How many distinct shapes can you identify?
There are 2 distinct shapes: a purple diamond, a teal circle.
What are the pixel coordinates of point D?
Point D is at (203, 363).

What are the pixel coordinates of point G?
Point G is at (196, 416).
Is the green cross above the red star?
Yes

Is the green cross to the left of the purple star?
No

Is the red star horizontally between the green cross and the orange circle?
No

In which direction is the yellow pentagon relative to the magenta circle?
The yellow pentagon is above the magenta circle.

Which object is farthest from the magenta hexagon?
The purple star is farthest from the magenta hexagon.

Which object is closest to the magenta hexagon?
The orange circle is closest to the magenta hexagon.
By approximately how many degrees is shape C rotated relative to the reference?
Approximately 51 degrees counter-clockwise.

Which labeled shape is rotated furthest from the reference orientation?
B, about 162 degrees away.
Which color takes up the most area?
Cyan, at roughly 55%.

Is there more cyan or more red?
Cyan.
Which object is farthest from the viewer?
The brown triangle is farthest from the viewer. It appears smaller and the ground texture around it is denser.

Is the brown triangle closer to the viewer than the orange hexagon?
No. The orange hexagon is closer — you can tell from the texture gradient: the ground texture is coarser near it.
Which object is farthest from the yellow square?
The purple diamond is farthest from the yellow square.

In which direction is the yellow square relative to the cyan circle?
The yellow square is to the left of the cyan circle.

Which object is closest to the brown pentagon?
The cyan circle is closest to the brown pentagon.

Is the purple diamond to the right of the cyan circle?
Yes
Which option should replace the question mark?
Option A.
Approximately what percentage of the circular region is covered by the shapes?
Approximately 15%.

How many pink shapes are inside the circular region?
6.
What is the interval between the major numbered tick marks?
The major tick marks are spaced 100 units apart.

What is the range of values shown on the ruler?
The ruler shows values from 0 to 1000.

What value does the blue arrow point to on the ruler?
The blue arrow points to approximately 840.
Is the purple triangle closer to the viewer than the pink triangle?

> **Problem description**
Reproduce the listing above word for word.

> **Finished task**
How many distinct shapes can you identify?
There are 2 distinct shapes: a purple diamond, a teal circle.
What are the pixel coordinates of point D?
Point D is at (203, 363).

What are the pixel coordinates of point G?
Point G is at (196, 416).
Is the green cross above the red star?
Yes

Is the green cross to the left of the purple star?
No

Is the red star horizontally between the green cross and the orange circle?
No

In which direction is the yellow pentagon relative to the magenta circle?
The yellow pentagon is above the magenta circle.

Which object is farthest from the magenta hexagon?
The purple star is farthest from the magenta hexagon.

Which object is closest to the magenta hexagon?
The orange circle is closest to the magenta hexagon.
By approximately how many degrees is shape C rotated relative to the reference?
Approximately 51 degrees counter-clockwise.

Which labeled shape is rotated furthest from the reference orientation?
B, about 162 degrees away.
Which color takes up the most area?
Cyan, at roughly 55%.

Is there more cyan or more red?
Cyan.
Which object is farthest from the viewer?
The brown triangle is farthest from the viewer. It appears smaller and the ground texture around it is denser.

Is the brown triangle closer to the viewer than the orange hexagon?
No. The orange hexagon is closer — you can tell from the texture gradient: the ground texture is coarser near it.
Which object is farthest from the yellow square?
The purple diamond is farthest from the yellow square.

In which direction is the yellow square relative to the cyan circle?
The yellow square is to the left of the cyan circle.

Which object is closest to the brown pentagon?
The cyan circle is closest to the brown pentagon.

Is the purple diamond to the right of the cyan circle?
Yes
Which option should replace the question mark?
Option A.
Approximately what percentage of the circular region is covered by the shapes?
Approximately 15%.

How many pink shapes are inside the circular region?
6.
What is the interval between the major numbered tick marks?
The major tick marks are spaced 100 units apart.

What is the range of values shown on the ruler?
The ruler shows values from 0 to 1000.

What value does the blue arrow point to on the ruler?
The blue arrow points to approximately 840.
Is the purple triangle closer to the viewer than the pink triangle?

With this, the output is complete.